[Records from a data source]

-------

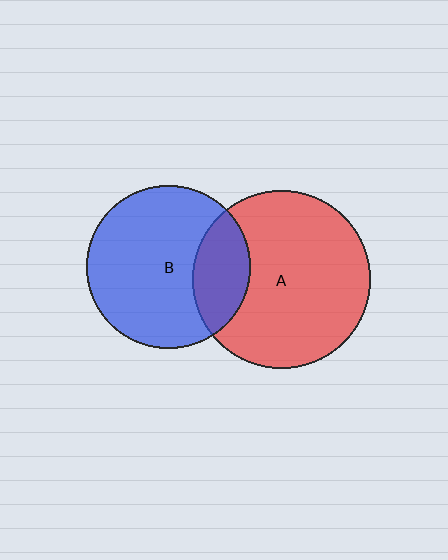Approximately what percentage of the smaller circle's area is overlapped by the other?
Approximately 25%.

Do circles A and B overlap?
Yes.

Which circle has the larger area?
Circle A (red).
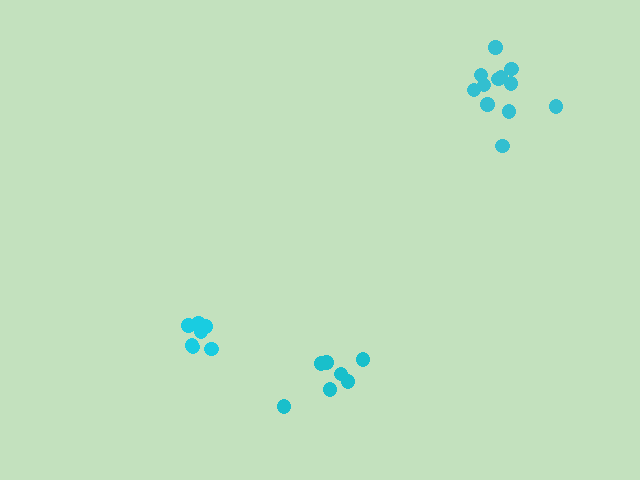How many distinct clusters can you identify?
There are 3 distinct clusters.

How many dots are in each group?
Group 1: 12 dots, Group 2: 7 dots, Group 3: 7 dots (26 total).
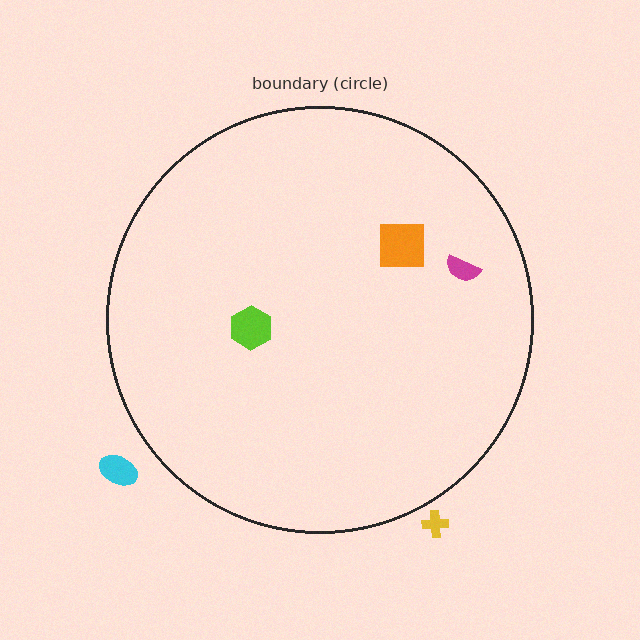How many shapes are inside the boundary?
3 inside, 2 outside.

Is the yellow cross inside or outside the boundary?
Outside.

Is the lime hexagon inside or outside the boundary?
Inside.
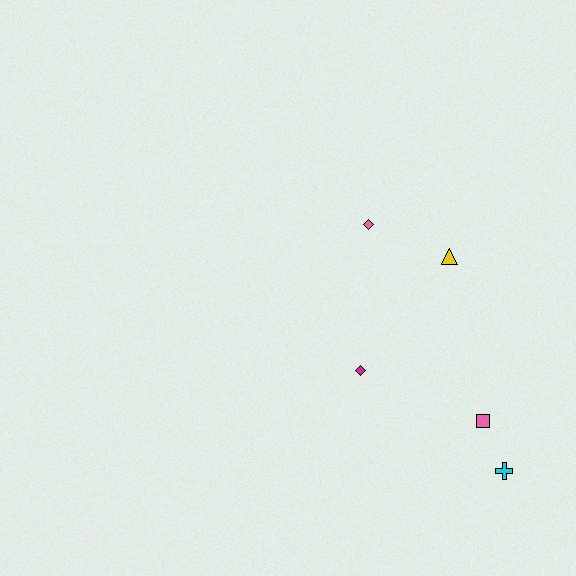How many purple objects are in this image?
There are no purple objects.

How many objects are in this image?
There are 5 objects.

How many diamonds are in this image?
There are 2 diamonds.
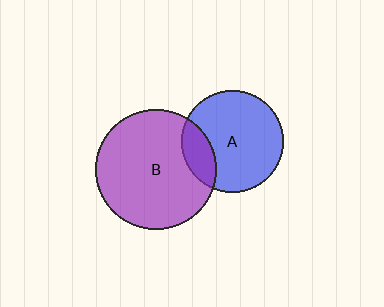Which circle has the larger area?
Circle B (purple).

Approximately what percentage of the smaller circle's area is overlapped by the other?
Approximately 20%.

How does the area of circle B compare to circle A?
Approximately 1.4 times.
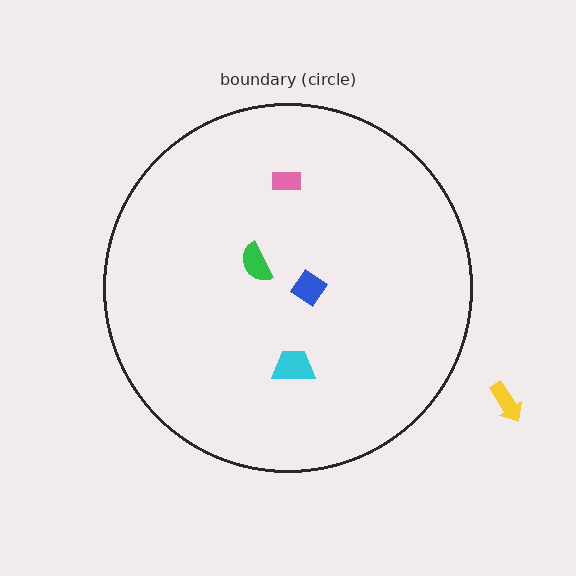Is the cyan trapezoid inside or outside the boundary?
Inside.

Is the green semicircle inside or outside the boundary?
Inside.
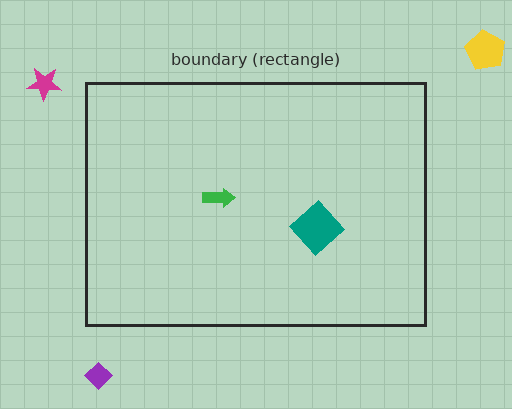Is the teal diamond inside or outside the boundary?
Inside.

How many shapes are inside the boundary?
2 inside, 3 outside.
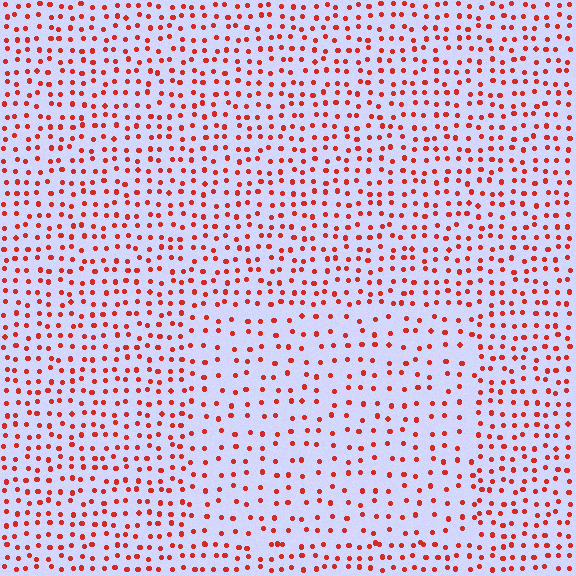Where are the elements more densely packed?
The elements are more densely packed outside the rectangle boundary.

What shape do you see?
I see a rectangle.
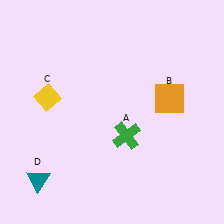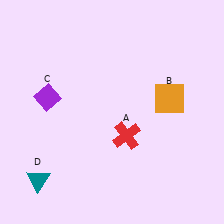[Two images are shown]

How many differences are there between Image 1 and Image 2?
There are 2 differences between the two images.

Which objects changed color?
A changed from green to red. C changed from yellow to purple.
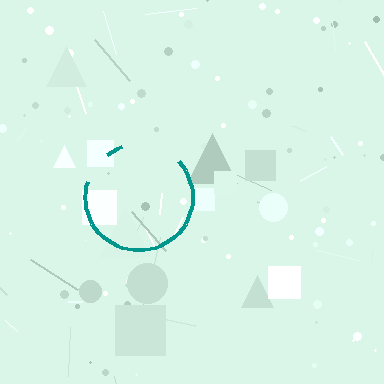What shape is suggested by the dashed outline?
The dashed outline suggests a circle.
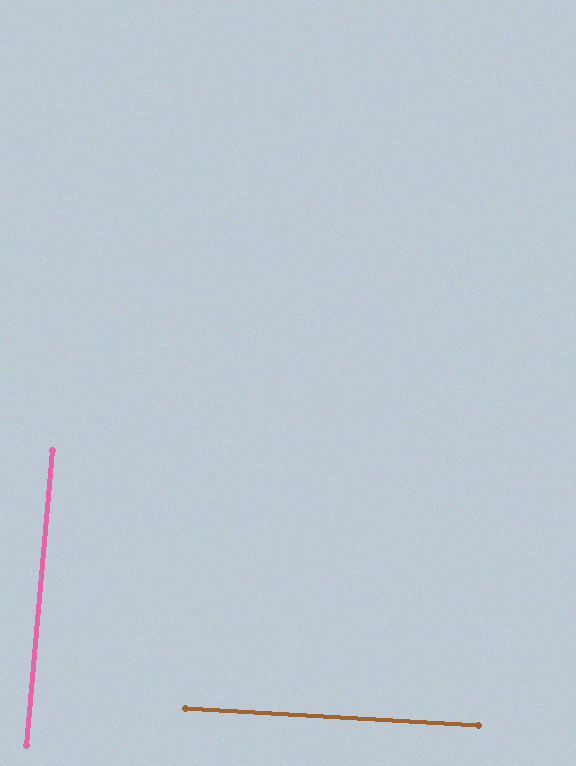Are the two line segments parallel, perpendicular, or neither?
Perpendicular — they meet at approximately 88°.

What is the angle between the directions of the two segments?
Approximately 88 degrees.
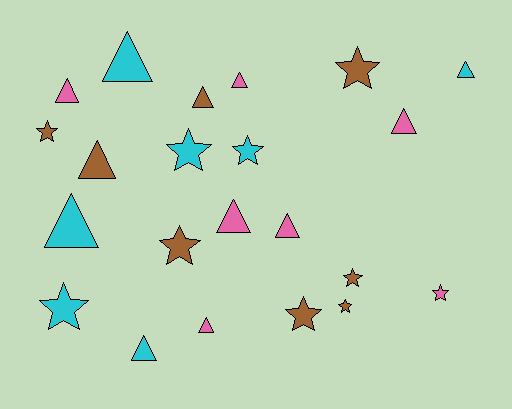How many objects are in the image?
There are 22 objects.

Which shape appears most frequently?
Triangle, with 12 objects.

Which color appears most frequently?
Brown, with 8 objects.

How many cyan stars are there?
There are 3 cyan stars.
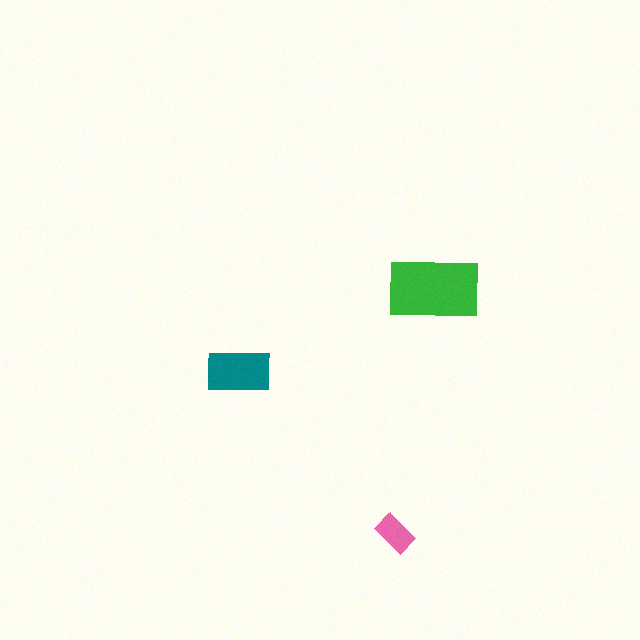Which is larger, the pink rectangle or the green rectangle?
The green one.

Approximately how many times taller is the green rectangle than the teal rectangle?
About 1.5 times taller.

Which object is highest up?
The green rectangle is topmost.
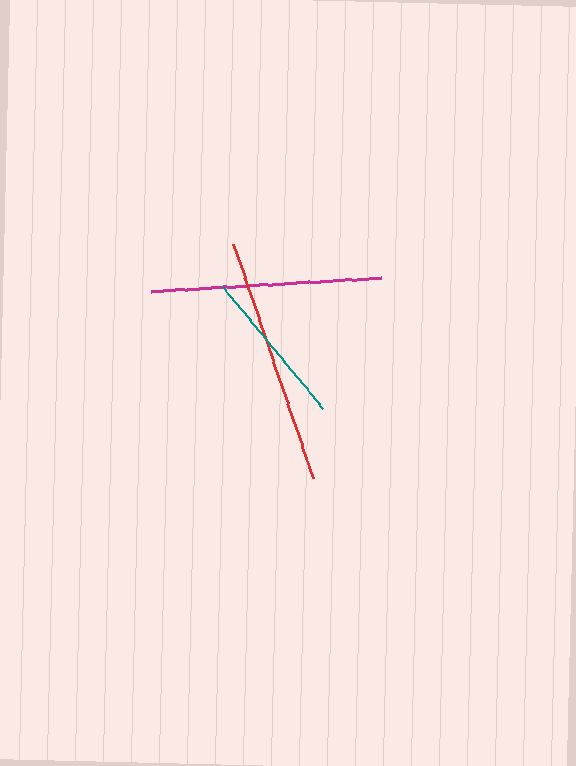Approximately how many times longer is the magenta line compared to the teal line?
The magenta line is approximately 1.5 times the length of the teal line.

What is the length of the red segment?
The red segment is approximately 246 pixels long.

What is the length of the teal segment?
The teal segment is approximately 157 pixels long.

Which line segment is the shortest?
The teal line is the shortest at approximately 157 pixels.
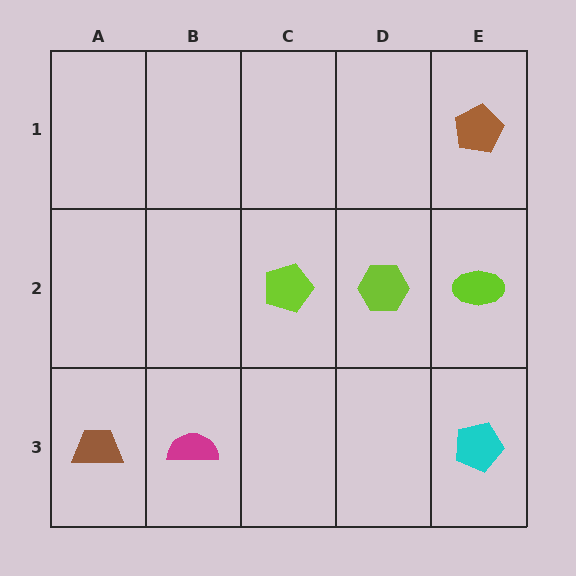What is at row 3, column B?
A magenta semicircle.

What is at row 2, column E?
A lime ellipse.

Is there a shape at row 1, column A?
No, that cell is empty.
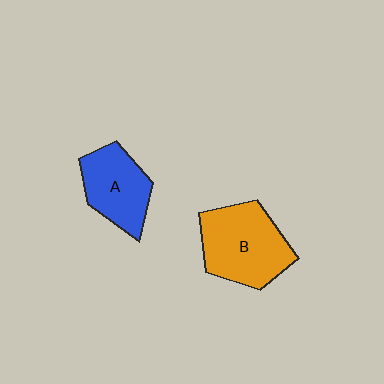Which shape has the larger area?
Shape B (orange).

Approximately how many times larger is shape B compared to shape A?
Approximately 1.3 times.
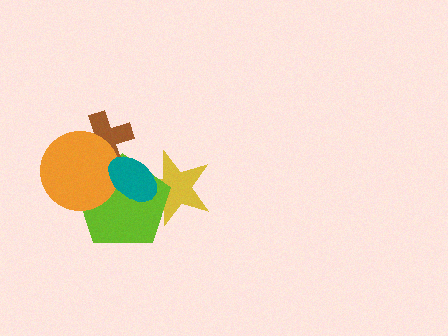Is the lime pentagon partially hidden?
Yes, it is partially covered by another shape.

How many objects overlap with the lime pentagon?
4 objects overlap with the lime pentagon.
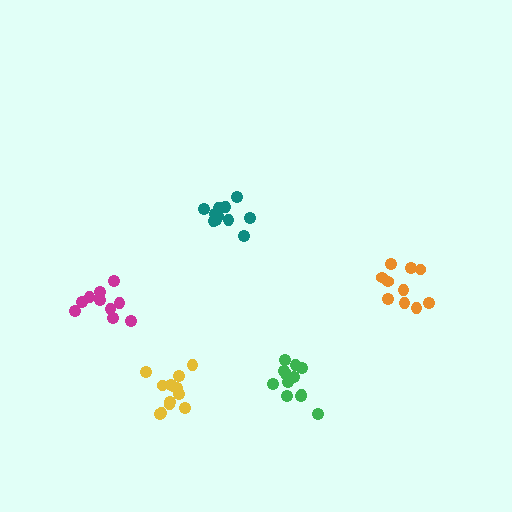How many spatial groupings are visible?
There are 5 spatial groupings.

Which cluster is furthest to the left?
The magenta cluster is leftmost.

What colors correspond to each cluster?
The clusters are colored: teal, orange, green, magenta, yellow.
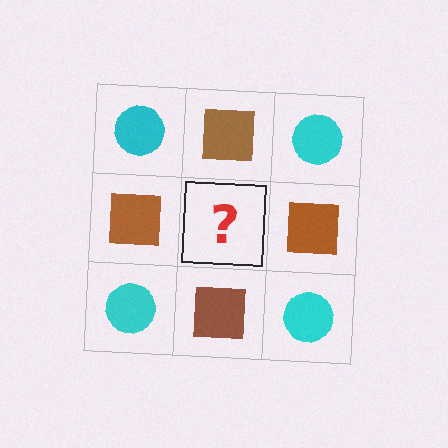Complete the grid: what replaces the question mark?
The question mark should be replaced with a cyan circle.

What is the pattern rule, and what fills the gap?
The rule is that it alternates cyan circle and brown square in a checkerboard pattern. The gap should be filled with a cyan circle.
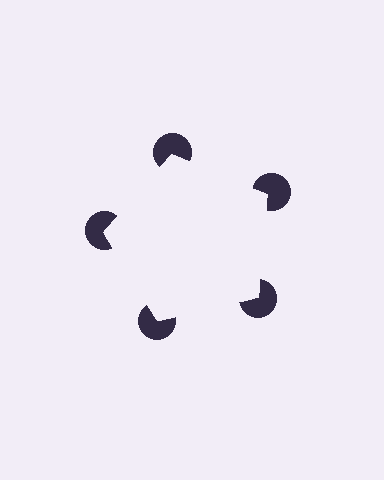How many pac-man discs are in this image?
There are 5 — one at each vertex of the illusory pentagon.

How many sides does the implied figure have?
5 sides.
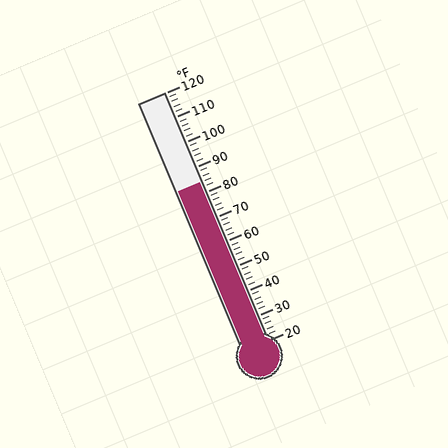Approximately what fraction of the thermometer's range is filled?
The thermometer is filled to approximately 65% of its range.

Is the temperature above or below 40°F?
The temperature is above 40°F.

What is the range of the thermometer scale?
The thermometer scale ranges from 20°F to 120°F.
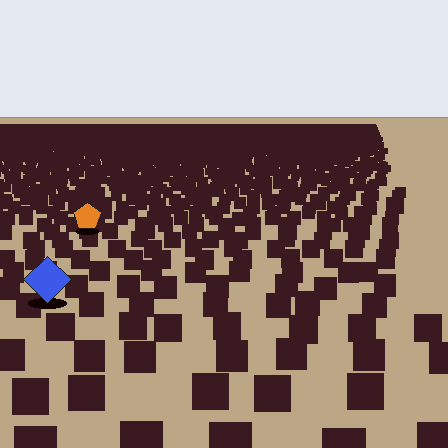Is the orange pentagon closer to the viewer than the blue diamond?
No. The blue diamond is closer — you can tell from the texture gradient: the ground texture is coarser near it.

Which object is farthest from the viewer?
The orange pentagon is farthest from the viewer. It appears smaller and the ground texture around it is denser.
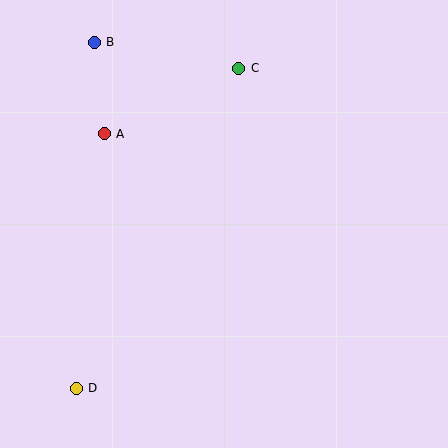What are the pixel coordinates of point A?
Point A is at (104, 134).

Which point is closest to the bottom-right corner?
Point D is closest to the bottom-right corner.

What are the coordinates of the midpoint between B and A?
The midpoint between B and A is at (99, 88).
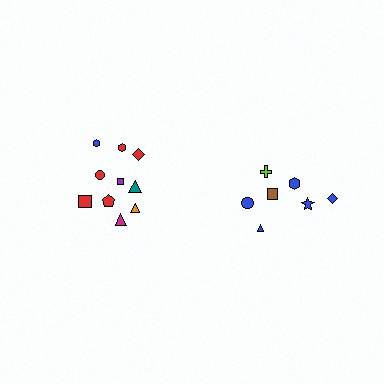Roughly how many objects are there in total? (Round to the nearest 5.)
Roughly 15 objects in total.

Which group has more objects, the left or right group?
The left group.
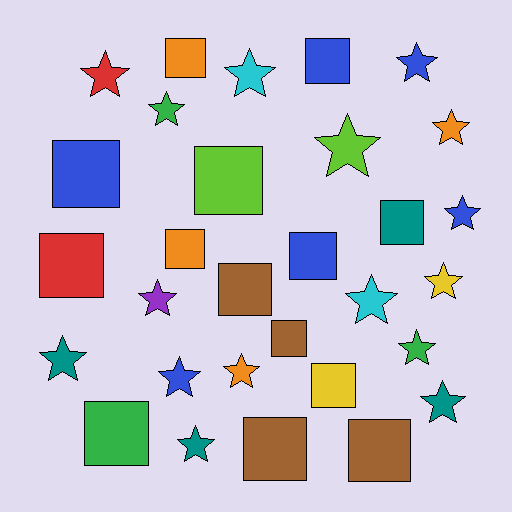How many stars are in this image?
There are 16 stars.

-------

Print all entries exactly. The images do not belong in the copy.

Approximately what percentage of the smaller circle's area is overlapped by the other?
Approximately 25%.

Do circles A and B overlap?
Yes.

Which circle has the larger area?
Circle A (red).
How many distinct clusters can you identify?
There are 3 distinct clusters.

How many dots are in each group?
Group 1: 12 dots, Group 2: 7 dots, Group 3: 7 dots (26 total).
How many shapes are inside the boundary?
3 inside, 2 outside.

Is the yellow cross inside or outside the boundary?
Outside.

Is the lime hexagon inside or outside the boundary?
Inside.
How many purple objects are in this image?
There are no purple objects.

How many objects are in this image?
There are 5 objects.

How many diamonds are in this image?
There are 2 diamonds.
Which circle has the larger area?
Circle B (purple).

Approximately what percentage of the smaller circle's area is overlapped by the other?
Approximately 20%.

How does the area of circle B compare to circle A?
Approximately 1.4 times.
Is the cyan trapezoid inside or outside the boundary?
Inside.

Is the green semicircle inside or outside the boundary?
Inside.
Is the teal diamond inside or outside the boundary?
Inside.

How many shapes are inside the boundary?
2 inside, 3 outside.
Where are the elements more densely packed?
The elements are more densely packed outside the rectangle boundary.

What shape do you see?
I see a rectangle.
[Two images are shown]

How many differences are there between Image 1 and Image 2?
There are 2 differences between the two images.

Which objects changed color?
A changed from green to red. C changed from yellow to purple.
What shape is suggested by the dashed outline?
The dashed outline suggests a circle.
Are the two line segments parallel, perpendicular, or neither?
Perpendicular — they meet at approximately 88°.

What is the angle between the directions of the two segments?
Approximately 88 degrees.
How many objects are in the image?
There are 22 objects.

Which shape appears most frequently?
Triangle, with 12 objects.

Which color appears most frequently?
Brown, with 8 objects.

How many cyan stars are there?
There are 3 cyan stars.
Which is larger, the pink rectangle or the green rectangle?
The green one.

Approximately how many times taller is the green rectangle than the teal rectangle?
About 1.5 times taller.

Which object is highest up?
The green rectangle is topmost.
Approximately how many times longer is the magenta line compared to the teal line?
The magenta line is approximately 1.5 times the length of the teal line.

What is the length of the red segment?
The red segment is approximately 246 pixels long.

What is the length of the teal segment?
The teal segment is approximately 157 pixels long.

Which line segment is the shortest?
The teal line is the shortest at approximately 157 pixels.
What is at row 3, column B?
A magenta semicircle.

What is at row 2, column E?
A lime ellipse.

Is there a shape at row 1, column A?
No, that cell is empty.
Which shape has the larger area?
Shape B (orange).

Approximately how many times larger is shape B compared to shape A?
Approximately 1.3 times.
Is the lime pentagon partially hidden?
Yes, it is partially covered by another shape.

How many objects overlap with the lime pentagon?
4 objects overlap with the lime pentagon.
How many spatial groupings are visible?
There are 5 spatial groupings.

Which cluster is furthest to the left?
The magenta cluster is leftmost.

What colors correspond to each cluster?
The clusters are colored: teal, orange, green, magenta, yellow.
Complete the grid: what replaces the question mark?
The question mark should be replaced with a cyan circle.

What is the pattern rule, and what fills the gap?
The rule is that it alternates cyan circle and brown square in a checkerboard pattern. The gap should be filled with a cyan circle.
How many pac-man discs are in this image?
There are 5 — one at each vertex of the illusory pentagon.

How many sides does the implied figure have?
5 sides.
Approximately what fraction of the thermometer's range is filled?
The thermometer is filled to approximately 65% of its range.

Is the temperature above or below 40°F?
The temperature is above 40°F.

What is the range of the thermometer scale?
The thermometer scale ranges from 20°F to 120°F.
Is the orange pentagon closer to the viewer than the blue diamond?
No. The blue diamond is closer — you can tell from the texture gradient: the ground texture is coarser near it.

Which object is farthest from the viewer?
The orange pentagon is farthest from the viewer. It appears smaller and the ground texture around it is denser.
What are the pixel coordinates of point A?
Point A is at (104, 134).

Which point is closest to the bottom-right corner?
Point D is closest to the bottom-right corner.

What are the coordinates of the midpoint between B and A?
The midpoint between B and A is at (99, 88).
Roughly how many objects are there in total? (Round to the nearest 5.)
Roughly 15 objects in total.

Which group has more objects, the left or right group?
The left group.
How many stars are in this image?
There are 16 stars.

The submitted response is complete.